To be done: Only the lines between the line holding "Is the magenta" and the line holding "What shape is", both of those included, should be copied exactly; drop the pictures.

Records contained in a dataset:
::::::

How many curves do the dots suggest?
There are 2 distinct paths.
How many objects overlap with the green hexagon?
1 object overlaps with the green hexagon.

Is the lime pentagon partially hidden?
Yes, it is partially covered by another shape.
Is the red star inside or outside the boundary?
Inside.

::::::

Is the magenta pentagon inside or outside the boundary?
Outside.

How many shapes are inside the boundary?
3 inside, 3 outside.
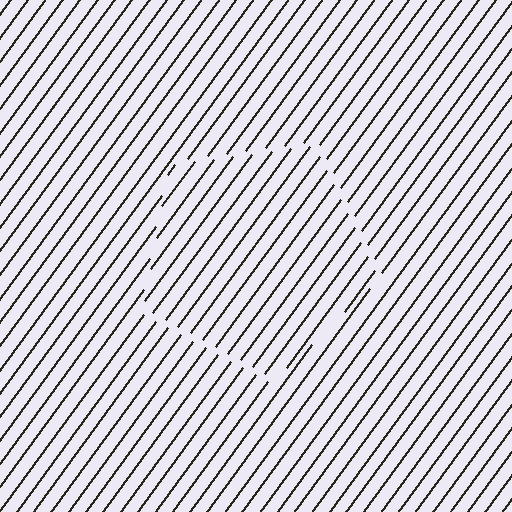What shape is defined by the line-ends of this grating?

::::::

Answer to the task:
Is the magenta pentagon inside or outside the boundary?
Outside.

How many shapes are inside the boundary?
3 inside, 3 outside.
What shape is defined by the line-ends of this grating?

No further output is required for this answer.